### TASK GOAL
Present the following entries again, word for word and in full.

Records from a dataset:
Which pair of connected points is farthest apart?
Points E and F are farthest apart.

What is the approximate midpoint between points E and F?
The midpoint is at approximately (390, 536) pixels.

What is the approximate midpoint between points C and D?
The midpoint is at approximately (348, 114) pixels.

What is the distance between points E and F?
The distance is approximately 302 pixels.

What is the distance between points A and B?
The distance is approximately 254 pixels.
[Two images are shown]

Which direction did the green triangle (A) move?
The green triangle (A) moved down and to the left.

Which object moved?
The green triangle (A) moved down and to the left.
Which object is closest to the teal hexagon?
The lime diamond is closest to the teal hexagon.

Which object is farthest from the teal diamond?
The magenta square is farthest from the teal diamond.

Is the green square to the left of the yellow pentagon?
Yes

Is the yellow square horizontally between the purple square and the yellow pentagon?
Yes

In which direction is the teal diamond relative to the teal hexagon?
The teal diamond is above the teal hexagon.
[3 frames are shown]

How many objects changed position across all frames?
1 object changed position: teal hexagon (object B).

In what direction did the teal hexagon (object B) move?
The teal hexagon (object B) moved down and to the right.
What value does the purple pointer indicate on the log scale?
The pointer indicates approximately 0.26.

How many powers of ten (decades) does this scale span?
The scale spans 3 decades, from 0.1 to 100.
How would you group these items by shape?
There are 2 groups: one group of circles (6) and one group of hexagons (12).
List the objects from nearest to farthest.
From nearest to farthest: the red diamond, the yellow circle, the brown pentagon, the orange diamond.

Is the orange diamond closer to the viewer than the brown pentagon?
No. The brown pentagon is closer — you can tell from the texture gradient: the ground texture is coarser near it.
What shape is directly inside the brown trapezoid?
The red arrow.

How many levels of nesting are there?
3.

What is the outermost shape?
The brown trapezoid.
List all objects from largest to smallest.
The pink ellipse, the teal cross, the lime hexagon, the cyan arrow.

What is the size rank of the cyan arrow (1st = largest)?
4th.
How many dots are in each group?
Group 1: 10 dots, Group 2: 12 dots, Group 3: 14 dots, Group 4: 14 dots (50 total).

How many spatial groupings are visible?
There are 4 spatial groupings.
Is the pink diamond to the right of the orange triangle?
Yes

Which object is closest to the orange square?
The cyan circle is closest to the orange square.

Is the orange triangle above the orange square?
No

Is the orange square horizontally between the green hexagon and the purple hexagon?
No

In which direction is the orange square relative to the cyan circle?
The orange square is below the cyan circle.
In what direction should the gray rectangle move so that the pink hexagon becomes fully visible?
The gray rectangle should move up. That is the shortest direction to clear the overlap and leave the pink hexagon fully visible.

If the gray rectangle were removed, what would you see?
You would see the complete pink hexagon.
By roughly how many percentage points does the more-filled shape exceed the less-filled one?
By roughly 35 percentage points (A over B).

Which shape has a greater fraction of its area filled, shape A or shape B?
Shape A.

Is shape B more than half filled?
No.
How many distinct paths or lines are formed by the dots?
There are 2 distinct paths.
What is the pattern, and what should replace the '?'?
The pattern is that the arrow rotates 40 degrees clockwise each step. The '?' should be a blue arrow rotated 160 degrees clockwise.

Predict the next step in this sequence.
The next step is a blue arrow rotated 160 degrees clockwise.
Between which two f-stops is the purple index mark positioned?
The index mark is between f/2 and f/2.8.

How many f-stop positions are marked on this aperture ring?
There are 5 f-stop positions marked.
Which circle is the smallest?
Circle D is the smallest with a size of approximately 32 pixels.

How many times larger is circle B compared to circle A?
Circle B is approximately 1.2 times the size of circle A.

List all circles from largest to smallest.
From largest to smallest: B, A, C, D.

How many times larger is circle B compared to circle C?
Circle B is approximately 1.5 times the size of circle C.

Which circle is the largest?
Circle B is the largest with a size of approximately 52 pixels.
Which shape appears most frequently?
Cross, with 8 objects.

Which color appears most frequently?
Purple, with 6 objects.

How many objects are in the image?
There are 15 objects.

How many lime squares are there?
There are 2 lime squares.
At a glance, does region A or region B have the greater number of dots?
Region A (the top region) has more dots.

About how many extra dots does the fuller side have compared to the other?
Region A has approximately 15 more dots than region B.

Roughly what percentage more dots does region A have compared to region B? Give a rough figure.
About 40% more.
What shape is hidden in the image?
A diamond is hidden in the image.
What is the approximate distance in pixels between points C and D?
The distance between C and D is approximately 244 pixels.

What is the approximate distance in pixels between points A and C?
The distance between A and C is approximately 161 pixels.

### SOLUTION TO THIS EXERCISE
Which pair of connected points is farthest apart?
Points E and F are farthest apart.

What is the approximate midpoint between points E and F?
The midpoint is at approximately (390, 536) pixels.

What is the approximate midpoint between points C and D?
The midpoint is at approximately (348, 114) pixels.

What is the distance between points E and F?
The distance is approximately 302 pixels.

What is the distance between points A and B?
The distance is approximately 254 pixels.
[Two images are shown]

Which direction did the green triangle (A) move?
The green triangle (A) moved down and to the left.

Which object moved?
The green triangle (A) moved down and to the left.
Which object is closest to the teal hexagon?
The lime diamond is closest to the teal hexagon.

Which object is farthest from the teal diamond?
The magenta square is farthest from the teal diamond.

Is the green square to the left of the yellow pentagon?
Yes

Is the yellow square horizontally between the purple square and the yellow pentagon?
Yes

In which direction is the teal diamond relative to the teal hexagon?
The teal diamond is above the teal hexagon.
[3 frames are shown]

How many objects changed position across all frames?
1 object changed position: teal hexagon (object B).

In what direction did the teal hexagon (object B) move?
The teal hexagon (object B) moved down and to the right.
What value does the purple pointer indicate on the log scale?
The pointer indicates approximately 0.26.

How many powers of ten (decades) does this scale span?
The scale spans 3 decades, from 0.1 to 100.
How would you group these items by shape?
There are 2 groups: one group of circles (6) and one group of hexagons (12).
List the objects from nearest to farthest.
From nearest to farthest: the red diamond, the yellow circle, the brown pentagon, the orange diamond.

Is the orange diamond closer to the viewer than the brown pentagon?
No. The brown pentagon is closer — you can tell from the texture gradient: the ground texture is coarser near it.
What shape is directly inside the brown trapezoid?
The red arrow.

How many levels of nesting are there?
3.

What is the outermost shape?
The brown trapezoid.
List all objects from largest to smallest.
The pink ellipse, the teal cross, the lime hexagon, the cyan arrow.

What is the size rank of the cyan arrow (1st = largest)?
4th.
How many dots are in each group?
Group 1: 10 dots, Group 2: 12 dots, Group 3: 14 dots, Group 4: 14 dots (50 total).

How many spatial groupings are visible?
There are 4 spatial groupings.
Is the pink diamond to the right of the orange triangle?
Yes

Which object is closest to the orange square?
The cyan circle is closest to the orange square.

Is the orange triangle above the orange square?
No

Is the orange square horizontally between the green hexagon and the purple hexagon?
No

In which direction is the orange square relative to the cyan circle?
The orange square is below the cyan circle.
In what direction should the gray rectangle move so that the pink hexagon becomes fully visible?
The gray rectangle should move up. That is the shortest direction to clear the overlap and leave the pink hexagon fully visible.

If the gray rectangle were removed, what would you see?
You would see the complete pink hexagon.
By roughly how many percentage points does the more-filled shape exceed the less-filled one?
By roughly 35 percentage points (A over B).

Which shape has a greater fraction of its area filled, shape A or shape B?
Shape A.

Is shape B more than half filled?
No.
How many distinct paths or lines are formed by the dots?
There are 2 distinct paths.
What is the pattern, and what should replace the '?'?
The pattern is that the arrow rotates 40 degrees clockwise each step. The '?' should be a blue arrow rotated 160 degrees clockwise.

Predict the next step in this sequence.
The next step is a blue arrow rotated 160 degrees clockwise.
Between which two f-stops is the purple index mark positioned?
The index mark is between f/2 and f/2.8.

How many f-stop positions are marked on this aperture ring?
There are 5 f-stop positions marked.
Which circle is the smallest?
Circle D is the smallest with a size of approximately 32 pixels.

How many times larger is circle B compared to circle A?
Circle B is approximately 1.2 times the size of circle A.

List all circles from largest to smallest.
From largest to smallest: B, A, C, D.

How many times larger is circle B compared to circle C?
Circle B is approximately 1.5 times the size of circle C.

Which circle is the largest?
Circle B is the largest with a size of approximately 52 pixels.
Which shape appears most frequently?
Cross, with 8 objects.

Which color appears most frequently?
Purple, with 6 objects.

How many objects are in the image?
There are 15 objects.

How many lime squares are there?
There are 2 lime squares.
At a glance, does region A or region B have the greater number of dots?
Region A (the top region) has more dots.

About how many extra dots does the fuller side have compared to the other?
Region A has approximately 15 more dots than region B.

Roughly what percentage more dots does region A have compared to region B? Give a rough figure.
About 40% more.
What shape is hidden in the image?
A diamond is hidden in the image.
What is the approximate distance in pixels between points C and D?
The distance between C and D is approximately 244 pixels.

What is the approximate distance in pixels between points A and C?
The distance between A and C is approximately 161 pixels.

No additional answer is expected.